### Given information ###

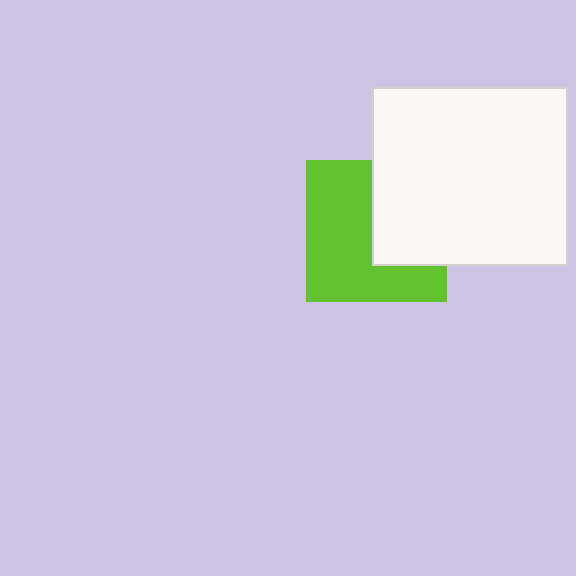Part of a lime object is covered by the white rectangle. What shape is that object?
It is a square.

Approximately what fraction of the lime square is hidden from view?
Roughly 40% of the lime square is hidden behind the white rectangle.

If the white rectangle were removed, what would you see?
You would see the complete lime square.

###

▶ **What you will do**
Replicate the material above verbatim; images stay out of the copy.

▶ **Response**
Part of a lime object is covered by the white rectangle. What shape is that object?
It is a square.

Approximately what fraction of the lime square is hidden from view?
Roughly 40% of the lime square is hidden behind the white rectangle.

If the white rectangle were removed, what would you see?
You would see the complete lime square.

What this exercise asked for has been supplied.